> [Written request]
Include no pictures. Output exactly the lines from the one that contains "What is the interior angle at vertex B?" through the final line of the entries.

* begin *

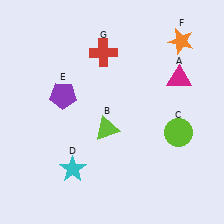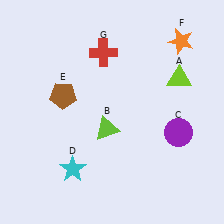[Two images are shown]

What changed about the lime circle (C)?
In Image 1, C is lime. In Image 2, it changed to purple.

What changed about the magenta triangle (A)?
In Image 1, A is magenta. In Image 2, it changed to lime.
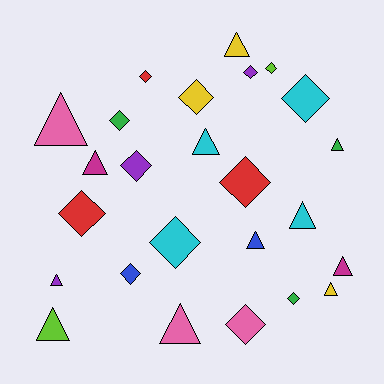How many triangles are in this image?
There are 12 triangles.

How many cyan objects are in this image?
There are 4 cyan objects.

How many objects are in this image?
There are 25 objects.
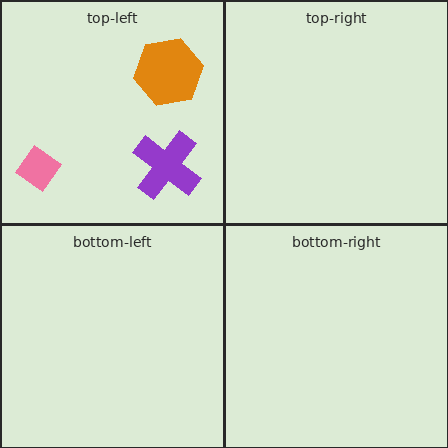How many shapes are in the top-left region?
3.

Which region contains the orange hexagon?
The top-left region.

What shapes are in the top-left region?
The pink diamond, the purple cross, the orange hexagon.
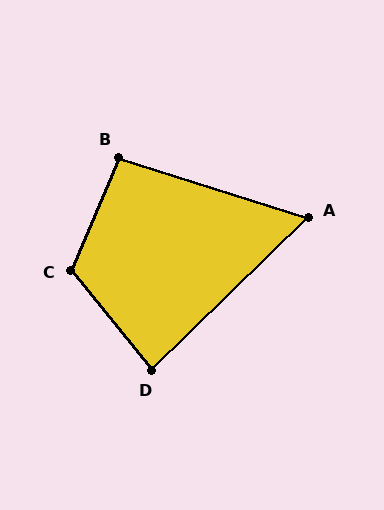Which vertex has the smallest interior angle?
A, at approximately 62 degrees.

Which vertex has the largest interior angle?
C, at approximately 118 degrees.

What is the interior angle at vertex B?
Approximately 95 degrees (obtuse, close to a right angle).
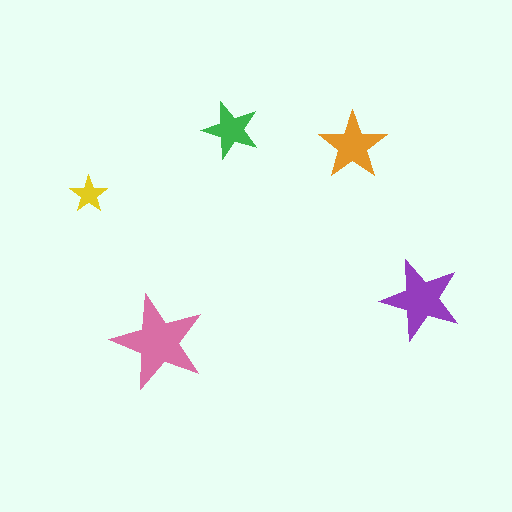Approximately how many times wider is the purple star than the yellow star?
About 2 times wider.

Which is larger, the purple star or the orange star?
The purple one.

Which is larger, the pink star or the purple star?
The pink one.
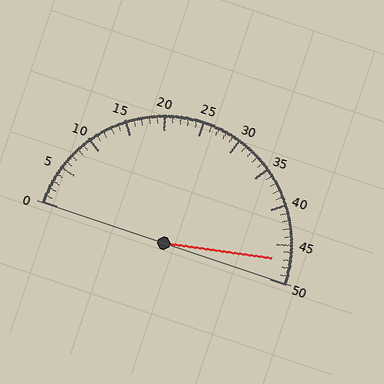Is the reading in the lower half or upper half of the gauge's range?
The reading is in the upper half of the range (0 to 50).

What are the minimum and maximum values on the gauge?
The gauge ranges from 0 to 50.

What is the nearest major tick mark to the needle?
The nearest major tick mark is 45.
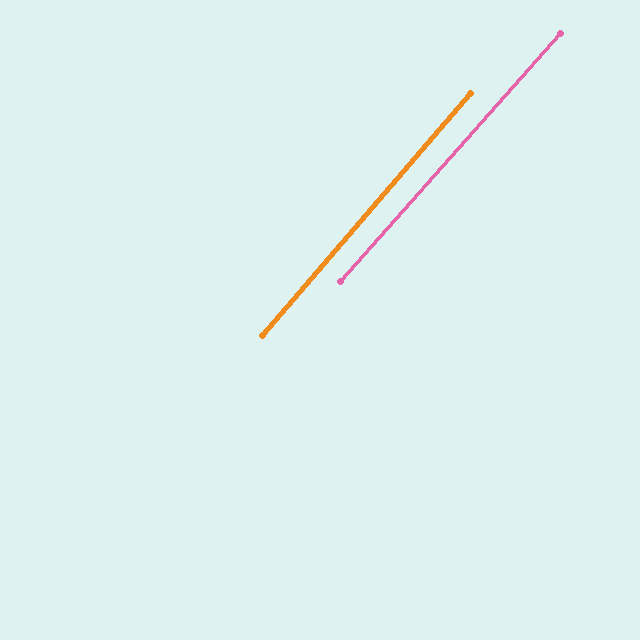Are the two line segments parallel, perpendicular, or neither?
Parallel — their directions differ by only 0.9°.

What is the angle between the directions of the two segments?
Approximately 1 degree.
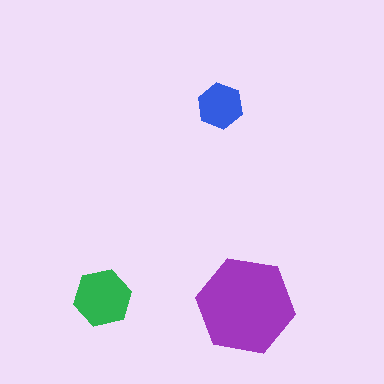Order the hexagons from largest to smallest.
the purple one, the green one, the blue one.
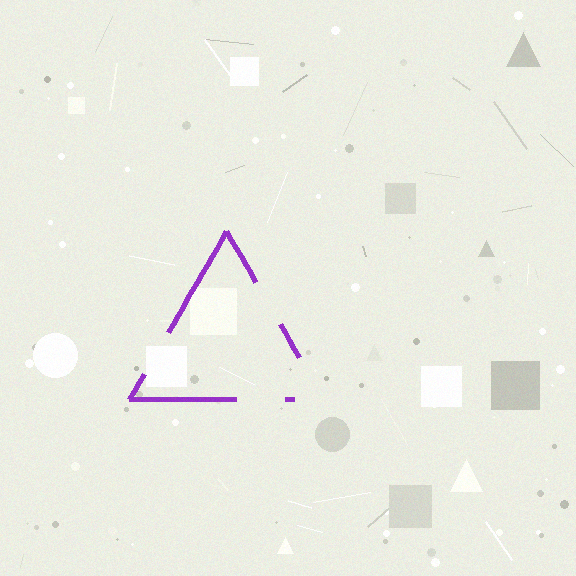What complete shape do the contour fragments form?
The contour fragments form a triangle.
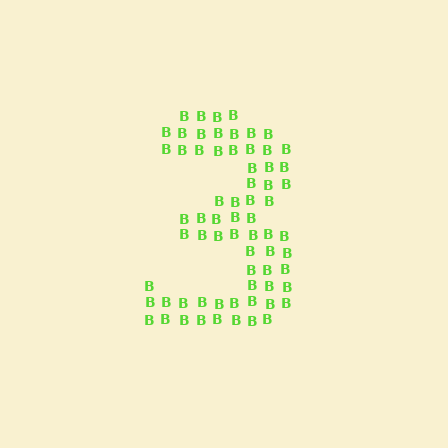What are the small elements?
The small elements are letter B's.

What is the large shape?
The large shape is the digit 3.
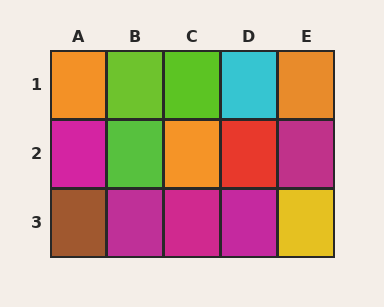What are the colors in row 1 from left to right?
Orange, lime, lime, cyan, orange.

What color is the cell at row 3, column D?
Magenta.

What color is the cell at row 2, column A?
Magenta.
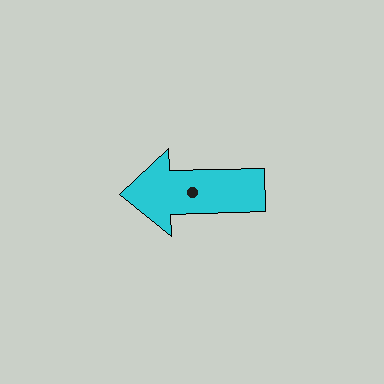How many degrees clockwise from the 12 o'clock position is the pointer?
Approximately 268 degrees.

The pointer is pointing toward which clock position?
Roughly 9 o'clock.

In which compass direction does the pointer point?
West.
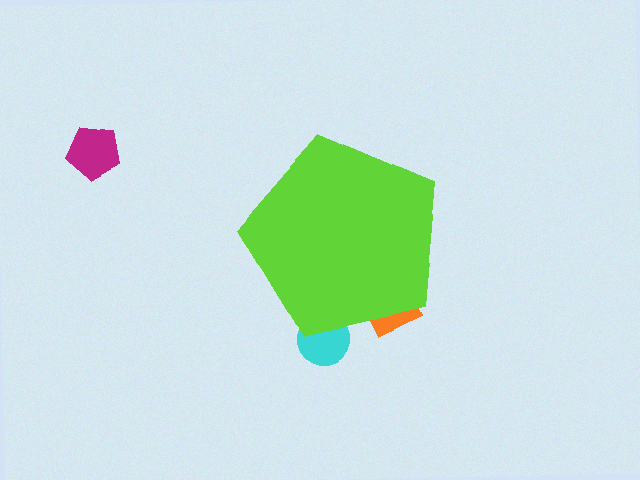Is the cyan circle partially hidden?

* end *

> [Solved exercise]
What is the interior angle at vertex B?
Approximately 95 degrees (obtuse, close to a right angle).
Approximately how many times wider is the purple star than the yellow star?
About 2 times wider.

Which is larger, the purple star or the orange star?
The purple one.

Which is larger, the pink star or the purple star?
The pink one.
Is the reading in the lower half or upper half of the gauge's range?
The reading is in the upper half of the range (0 to 50).

What are the minimum and maximum values on the gauge?
The gauge ranges from 0 to 50.

What is the nearest major tick mark to the needle?
The nearest major tick mark is 45.
Are the two line segments parallel, perpendicular, or neither?
Parallel — their directions differ by only 0.9°.

What is the angle between the directions of the two segments?
Approximately 1 degree.
Order the hexagons from largest to smallest.
the purple one, the green one, the blue one.
What complete shape do the contour fragments form?
The contour fragments form a triangle.
What are the small elements?
The small elements are letter B's.

What is the large shape?
The large shape is the digit 3.
What are the colors in row 1 from left to right?
Orange, lime, lime, cyan, orange.

What color is the cell at row 3, column D?
Magenta.

What color is the cell at row 2, column A?
Magenta.
How many degrees clockwise from the 12 o'clock position is the pointer?
Approximately 268 degrees.

The pointer is pointing toward which clock position?
Roughly 9 o'clock.

In which compass direction does the pointer point?
West.
Is the cyan circle partially hidden?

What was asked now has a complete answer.